>> start

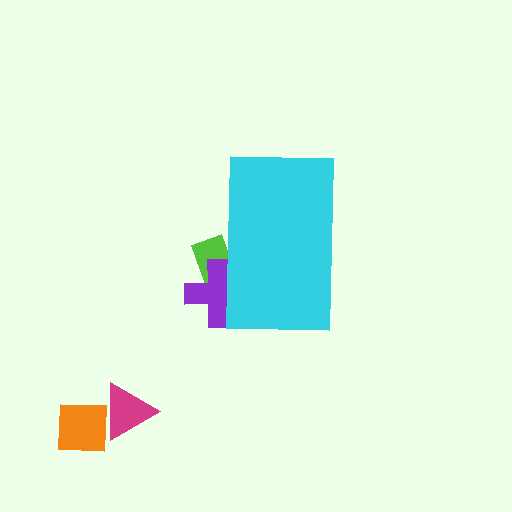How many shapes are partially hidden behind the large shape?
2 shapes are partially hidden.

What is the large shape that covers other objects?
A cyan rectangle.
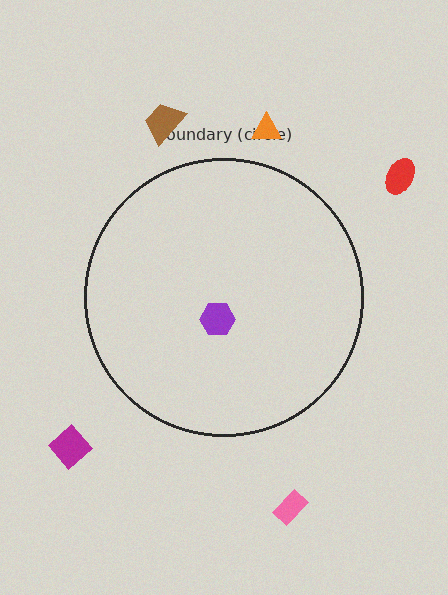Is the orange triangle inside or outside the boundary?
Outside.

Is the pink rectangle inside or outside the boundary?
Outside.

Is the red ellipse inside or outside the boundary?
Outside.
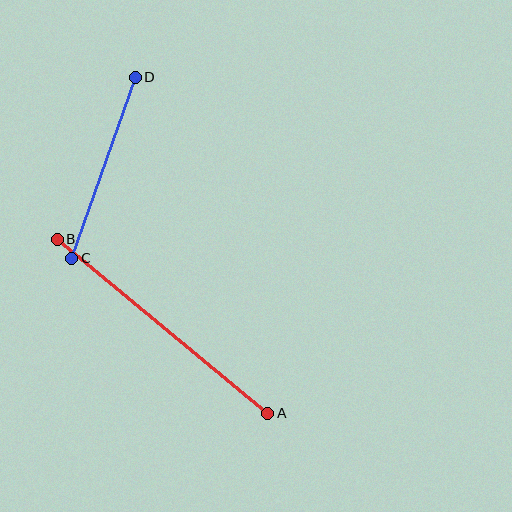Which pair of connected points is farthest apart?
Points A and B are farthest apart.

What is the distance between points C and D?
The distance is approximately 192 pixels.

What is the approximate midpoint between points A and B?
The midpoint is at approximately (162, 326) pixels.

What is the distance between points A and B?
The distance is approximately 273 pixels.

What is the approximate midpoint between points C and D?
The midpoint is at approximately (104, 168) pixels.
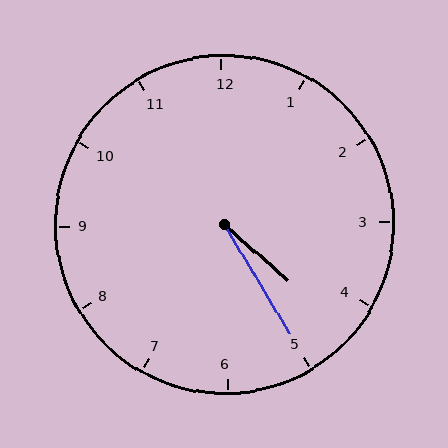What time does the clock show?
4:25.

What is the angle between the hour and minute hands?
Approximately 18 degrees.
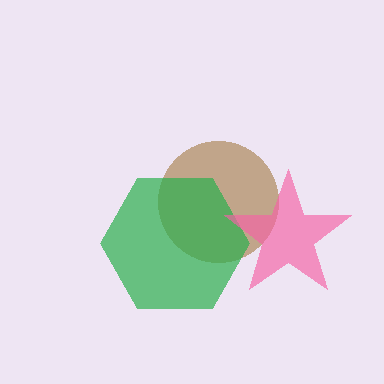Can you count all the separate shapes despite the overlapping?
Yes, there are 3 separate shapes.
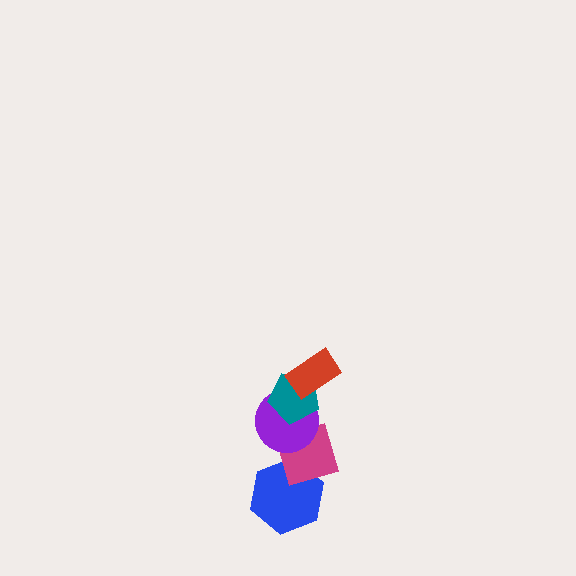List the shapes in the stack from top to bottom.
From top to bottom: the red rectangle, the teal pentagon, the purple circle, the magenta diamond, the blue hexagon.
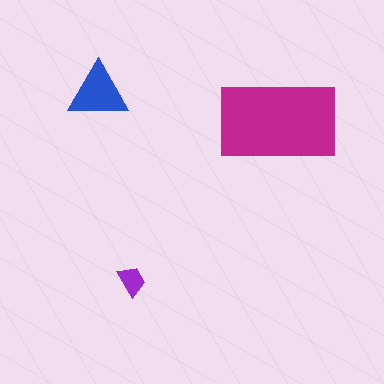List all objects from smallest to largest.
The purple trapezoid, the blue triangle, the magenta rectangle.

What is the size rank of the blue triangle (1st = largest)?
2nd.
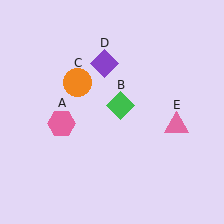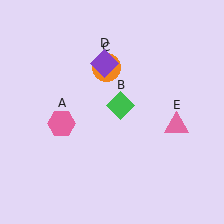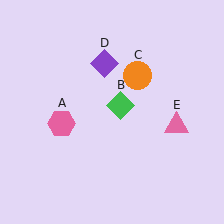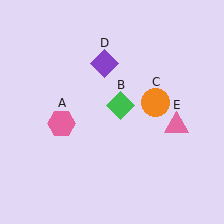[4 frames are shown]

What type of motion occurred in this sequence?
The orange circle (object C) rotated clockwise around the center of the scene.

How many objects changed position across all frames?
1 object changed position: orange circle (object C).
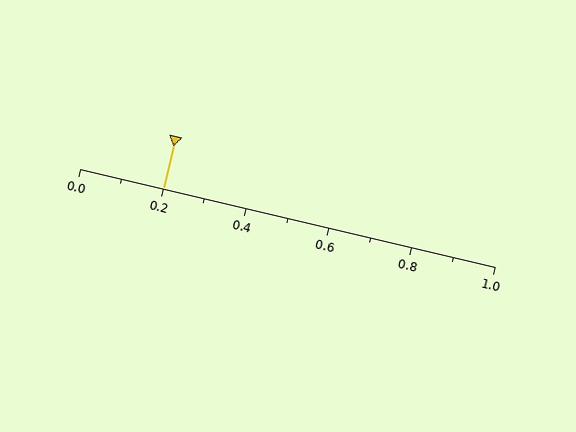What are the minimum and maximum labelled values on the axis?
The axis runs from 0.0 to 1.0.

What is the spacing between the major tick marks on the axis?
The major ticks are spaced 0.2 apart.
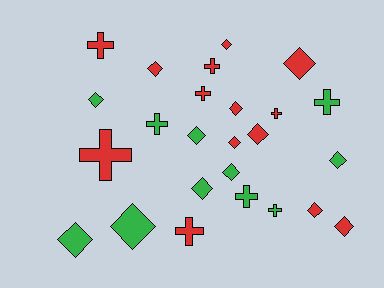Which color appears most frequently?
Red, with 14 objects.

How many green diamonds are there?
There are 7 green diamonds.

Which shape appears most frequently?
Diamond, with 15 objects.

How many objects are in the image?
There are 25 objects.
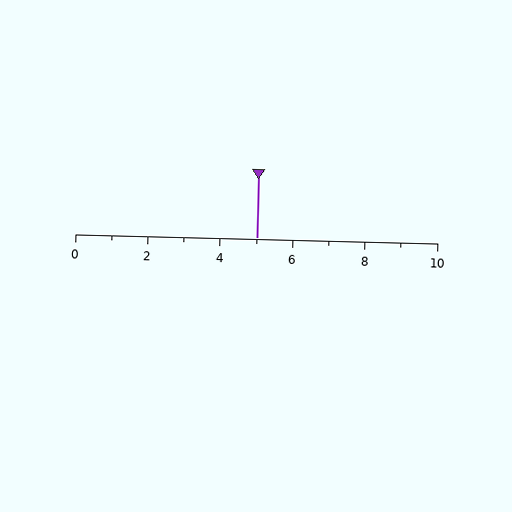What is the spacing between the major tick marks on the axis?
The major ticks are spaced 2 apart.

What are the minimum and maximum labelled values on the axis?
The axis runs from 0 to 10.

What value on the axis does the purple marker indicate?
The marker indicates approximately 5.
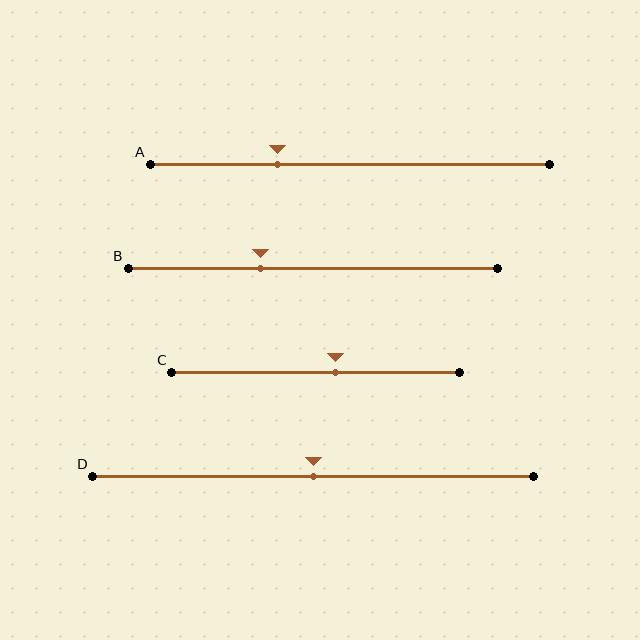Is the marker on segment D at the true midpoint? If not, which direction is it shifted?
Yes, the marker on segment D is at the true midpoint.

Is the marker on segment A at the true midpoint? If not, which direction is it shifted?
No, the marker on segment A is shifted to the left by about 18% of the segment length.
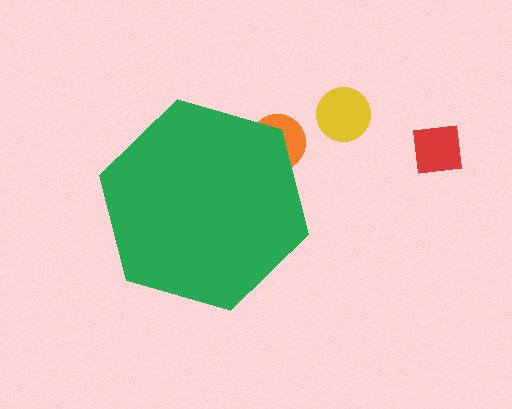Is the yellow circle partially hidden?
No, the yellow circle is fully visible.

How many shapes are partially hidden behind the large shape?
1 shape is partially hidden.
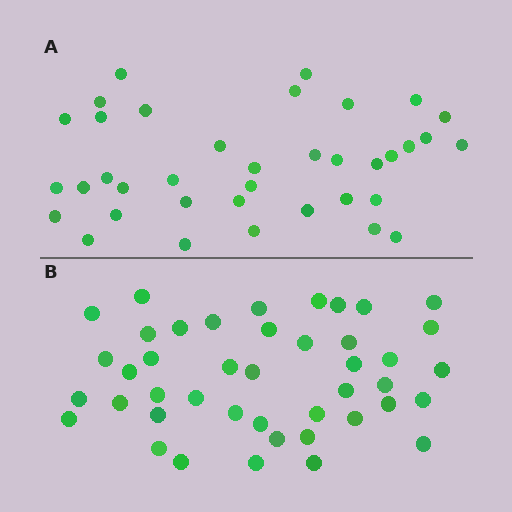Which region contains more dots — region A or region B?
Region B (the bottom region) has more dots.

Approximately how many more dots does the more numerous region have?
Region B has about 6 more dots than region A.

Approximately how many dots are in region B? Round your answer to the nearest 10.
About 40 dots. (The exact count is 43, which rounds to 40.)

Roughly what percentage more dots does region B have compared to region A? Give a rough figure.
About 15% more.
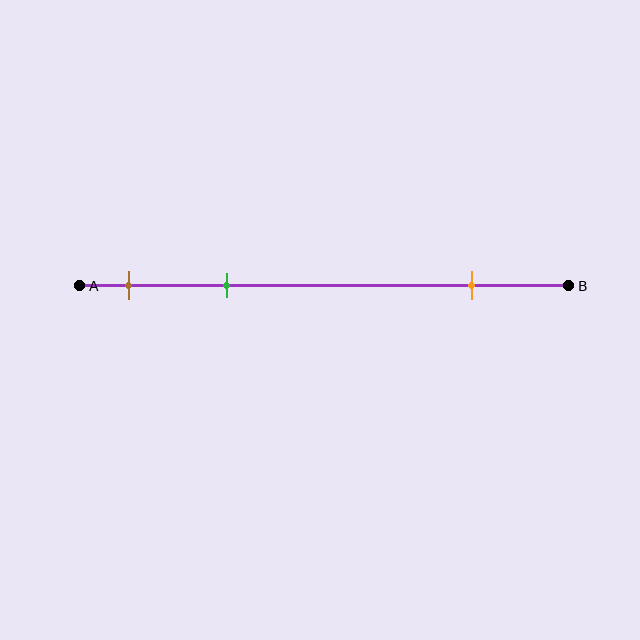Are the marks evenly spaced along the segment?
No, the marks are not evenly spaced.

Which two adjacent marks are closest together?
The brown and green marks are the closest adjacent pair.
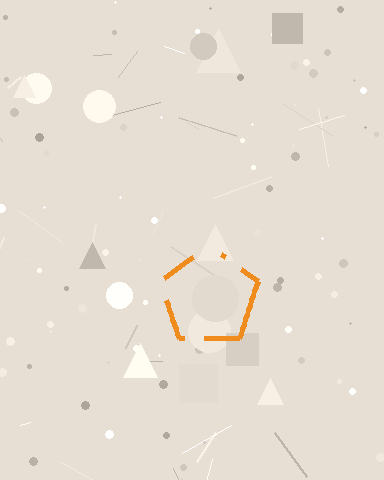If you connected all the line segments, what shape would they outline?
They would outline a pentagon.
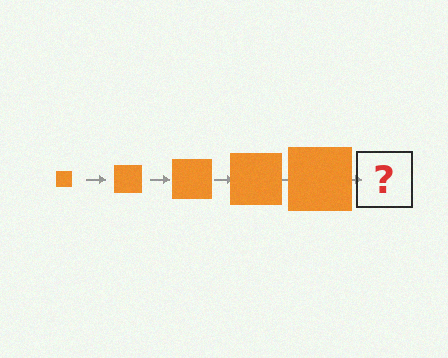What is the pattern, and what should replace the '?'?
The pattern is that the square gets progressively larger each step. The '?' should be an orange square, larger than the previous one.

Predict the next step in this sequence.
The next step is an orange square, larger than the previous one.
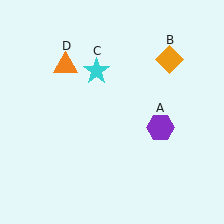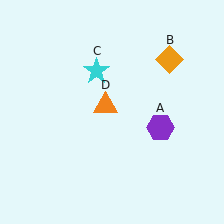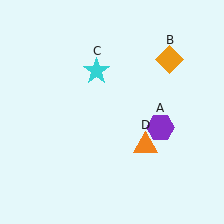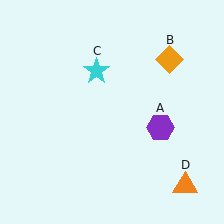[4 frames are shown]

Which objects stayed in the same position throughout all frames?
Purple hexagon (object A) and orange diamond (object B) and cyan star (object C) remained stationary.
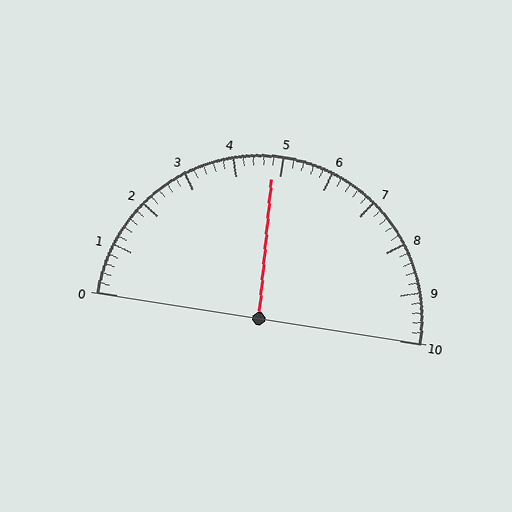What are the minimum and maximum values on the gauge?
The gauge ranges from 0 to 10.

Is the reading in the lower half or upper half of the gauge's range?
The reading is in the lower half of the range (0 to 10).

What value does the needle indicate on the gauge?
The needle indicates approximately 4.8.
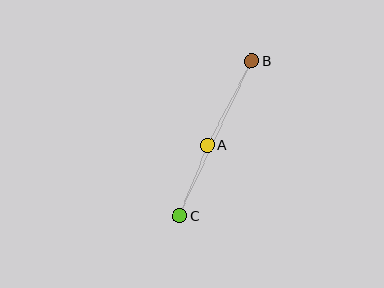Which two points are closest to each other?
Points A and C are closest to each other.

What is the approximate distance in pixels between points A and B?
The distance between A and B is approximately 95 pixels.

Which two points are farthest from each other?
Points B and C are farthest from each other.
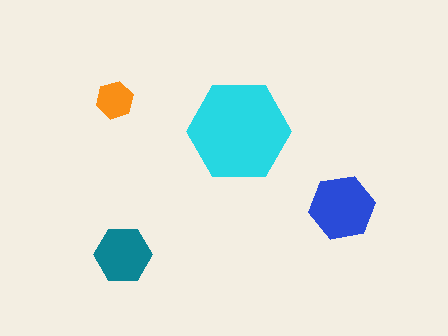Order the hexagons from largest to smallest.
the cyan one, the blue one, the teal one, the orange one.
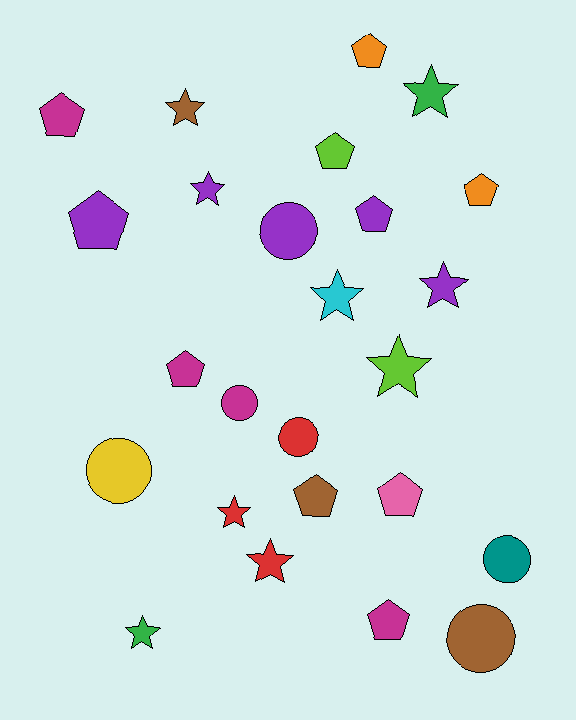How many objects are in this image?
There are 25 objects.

>> end

Problem description » All of the records above must be copied exactly, except for the pictures.

Task result »
How many shapes are partially hidden behind the large shape?
2 shapes are partially hidden.

What is the large shape that covers other objects?
A cyan rectangle.
Is the orange triangle inside or outside the boundary?
Outside.

Is the pink rectangle inside or outside the boundary?
Outside.

Is the red ellipse inside or outside the boundary?
Outside.
Which pair of connected points is farthest apart?
Points A and B are farthest apart.

What is the distance between points C and D?
The distance is approximately 192 pixels.

What is the approximate midpoint between points A and B?
The midpoint is at approximately (162, 326) pixels.

What is the distance between points A and B?
The distance is approximately 273 pixels.

What is the approximate midpoint between points C and D?
The midpoint is at approximately (104, 168) pixels.
What time does the clock show?
4:25.

What is the angle between the hour and minute hands?
Approximately 18 degrees.
Can you count all the separate shapes despite the overlapping?
Yes, there are 3 separate shapes.
List the shapes in the stack from top to bottom.
From top to bottom: the red rectangle, the teal pentagon, the purple circle, the magenta diamond, the blue hexagon.
List all objects from smallest to largest.
The purple trapezoid, the blue triangle, the magenta rectangle.

What is the size rank of the blue triangle (1st = largest)?
2nd.
[4 frames are shown]

What type of motion occurred in this sequence?
The orange circle (object C) rotated clockwise around the center of the scene.

How many objects changed position across all frames?
1 object changed position: orange circle (object C).
What are the minimum and maximum labelled values on the axis?
The axis runs from 0.0 to 1.0.

What is the spacing between the major tick marks on the axis?
The major ticks are spaced 0.2 apart.
Which color appears most frequently?
Red, with 14 objects.

How many green diamonds are there?
There are 7 green diamonds.

Which shape appears most frequently?
Diamond, with 15 objects.

How many objects are in the image?
There are 25 objects.
What is the spacing between the major tick marks on the axis?
The major ticks are spaced 2 apart.

What are the minimum and maximum labelled values on the axis?
The axis runs from 0 to 10.

What value on the axis does the purple marker indicate?
The marker indicates approximately 5.
Is the marker on segment D at the true midpoint? If not, which direction is it shifted?
Yes, the marker on segment D is at the true midpoint.

Is the marker on segment A at the true midpoint? If not, which direction is it shifted?
No, the marker on segment A is shifted to the left by about 18% of the segment length.
Is the yellow circle partially hidden?
No, the yellow circle is fully visible.

How many shapes are partially hidden behind the large shape?
1 shape is partially hidden.
Which region contains more dots — region A or region B?
Region B (the bottom region) has more dots.

Approximately how many more dots does the more numerous region have?
Region B has about 6 more dots than region A.

Approximately how many dots are in region B? Round your answer to the nearest 10.
About 40 dots. (The exact count is 43, which rounds to 40.)

Roughly what percentage more dots does region B have compared to region A? Give a rough figure.
About 15% more.
Are the marks evenly spaced along the segment?
No, the marks are not evenly spaced.

Which two adjacent marks are closest together?
The brown and green marks are the closest adjacent pair.
If you connected all the line segments, what shape would they outline?
They would outline a pentagon.
What is the pattern, and what should replace the '?'?
The pattern is that the square gets progressively larger each step. The '?' should be an orange square, larger than the previous one.

Predict the next step in this sequence.
The next step is an orange square, larger than the previous one.
[4 frames are shown]

Which objects stayed in the same position throughout all frames?
Purple hexagon (object A) and orange diamond (object B) and cyan star (object C) remained stationary.
What are the minimum and maximum values on the gauge?
The gauge ranges from 0 to 10.

Is the reading in the lower half or upper half of the gauge's range?
The reading is in the lower half of the range (0 to 10).

What value does the needle indicate on the gauge?
The needle indicates approximately 4.8.
Which two points are closest to each other?
Points A and C are closest to each other.

What is the approximate distance in pixels between points A and B?
The distance between A and B is approximately 95 pixels.

Which two points are farthest from each other?
Points B and C are farthest from each other.
Order the hexagons from largest to smallest.
the cyan one, the blue one, the teal one, the orange one.
How many objects are in this image?
There are 25 objects.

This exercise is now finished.